REQUIREMENT — Every line from the one with "List all squares from largest to smallest." through the end of the records below should be restated word for word, and nothing outside that span.

··· INPUT MATERIAL

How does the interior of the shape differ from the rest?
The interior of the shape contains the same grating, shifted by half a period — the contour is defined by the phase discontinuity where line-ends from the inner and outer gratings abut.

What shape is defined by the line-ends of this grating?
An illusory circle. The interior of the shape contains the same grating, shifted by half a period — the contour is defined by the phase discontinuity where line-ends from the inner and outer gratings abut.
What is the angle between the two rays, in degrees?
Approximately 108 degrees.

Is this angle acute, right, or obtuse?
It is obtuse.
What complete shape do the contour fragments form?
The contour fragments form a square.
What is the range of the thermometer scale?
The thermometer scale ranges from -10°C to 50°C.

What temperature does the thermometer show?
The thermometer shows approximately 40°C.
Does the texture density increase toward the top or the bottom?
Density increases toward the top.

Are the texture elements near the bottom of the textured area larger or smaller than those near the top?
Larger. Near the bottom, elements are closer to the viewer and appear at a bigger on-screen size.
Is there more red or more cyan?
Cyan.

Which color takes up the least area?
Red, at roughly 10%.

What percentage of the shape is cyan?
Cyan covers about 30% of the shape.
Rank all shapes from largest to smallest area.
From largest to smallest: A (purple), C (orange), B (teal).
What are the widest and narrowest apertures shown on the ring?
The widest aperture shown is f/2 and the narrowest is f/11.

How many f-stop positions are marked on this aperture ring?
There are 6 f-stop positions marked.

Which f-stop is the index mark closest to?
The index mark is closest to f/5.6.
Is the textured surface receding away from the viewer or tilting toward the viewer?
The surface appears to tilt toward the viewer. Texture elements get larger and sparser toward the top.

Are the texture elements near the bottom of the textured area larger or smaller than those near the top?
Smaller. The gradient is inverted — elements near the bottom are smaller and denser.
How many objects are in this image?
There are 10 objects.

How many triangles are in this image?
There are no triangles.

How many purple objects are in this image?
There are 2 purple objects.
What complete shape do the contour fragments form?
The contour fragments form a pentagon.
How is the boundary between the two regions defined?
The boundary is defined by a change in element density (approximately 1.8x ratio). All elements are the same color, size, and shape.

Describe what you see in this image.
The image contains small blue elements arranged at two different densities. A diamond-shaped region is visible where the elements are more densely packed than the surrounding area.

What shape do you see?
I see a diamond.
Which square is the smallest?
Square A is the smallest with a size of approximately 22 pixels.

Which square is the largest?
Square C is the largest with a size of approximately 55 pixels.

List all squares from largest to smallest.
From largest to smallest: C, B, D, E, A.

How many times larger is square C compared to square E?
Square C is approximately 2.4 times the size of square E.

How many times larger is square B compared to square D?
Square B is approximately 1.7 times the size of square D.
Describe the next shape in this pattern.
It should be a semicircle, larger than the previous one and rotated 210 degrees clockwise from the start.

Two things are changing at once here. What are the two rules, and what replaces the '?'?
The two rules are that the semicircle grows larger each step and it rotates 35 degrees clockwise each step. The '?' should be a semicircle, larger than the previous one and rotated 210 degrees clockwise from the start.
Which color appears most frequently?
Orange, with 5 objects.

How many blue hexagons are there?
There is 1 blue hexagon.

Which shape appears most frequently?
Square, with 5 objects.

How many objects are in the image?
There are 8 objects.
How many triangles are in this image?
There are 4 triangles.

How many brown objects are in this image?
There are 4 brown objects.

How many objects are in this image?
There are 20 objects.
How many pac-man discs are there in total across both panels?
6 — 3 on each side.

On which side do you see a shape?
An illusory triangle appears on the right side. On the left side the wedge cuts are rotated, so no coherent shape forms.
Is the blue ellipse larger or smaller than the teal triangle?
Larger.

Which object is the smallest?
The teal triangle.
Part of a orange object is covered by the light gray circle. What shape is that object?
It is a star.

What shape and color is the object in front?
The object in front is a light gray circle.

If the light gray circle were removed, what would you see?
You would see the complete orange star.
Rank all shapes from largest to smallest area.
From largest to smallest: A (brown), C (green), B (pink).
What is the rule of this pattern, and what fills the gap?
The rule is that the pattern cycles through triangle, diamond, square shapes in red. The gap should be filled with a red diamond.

······

ANSWER IN FULL —
List all squares from largest to smallest.
From largest to smallest: C, B, D, E, A.

How many times larger is square C compared to square E?
Square C is approximately 2.4 times the size of square E.

How many times larger is square B compared to square D?
Square B is approximately 1.7 times the size of square D.
Describe the next shape in this pattern.
It should be a semicircle, larger than the previous one and rotated 210 degrees clockwise from the start.

Two things are changing at once here. What are the two rules, and what replaces the '?'?
The two rules are that the semicircle grows larger each step and it rotates 35 degrees clockwise each step. The '?' should be a semicircle, larger than the previous one and rotated 210 degrees clockwise from the start.
Which color appears most frequently?
Orange, with 5 objects.

How many blue hexagons are there?
There is 1 blue hexagon.

Which shape appears most frequently?
Square, with 5 objects.

How many objects are in the image?
There are 8 objects.
How many triangles are in this image?
There are 4 triangles.

How many brown objects are in this image?
There are 4 brown objects.

How many objects are in this image?
There are 20 objects.
How many pac-man discs are there in total across both panels?
6 — 3 on each side.

On which side do you see a shape?
An illusory triangle appears on the right side. On the left side the wedge cuts are rotated, so no coherent shape forms.
Is the blue ellipse larger or smaller than the teal triangle?
Larger.

Which object is the smallest?
The teal triangle.
Part of a orange object is covered by the light gray circle. What shape is that object?
It is a star.

What shape and color is the object in front?
The object in front is a light gray circle.

If the light gray circle were removed, what would you see?
You would see the complete orange star.
Rank all shapes from largest to smallest area.
From largest to smallest: A (brown), C (green), B (pink).
What is the rule of this pattern, and what fills the gap?
The rule is that the pattern cycles through triangle, diamond, square shapes in red. The gap should be filled with a red diamond.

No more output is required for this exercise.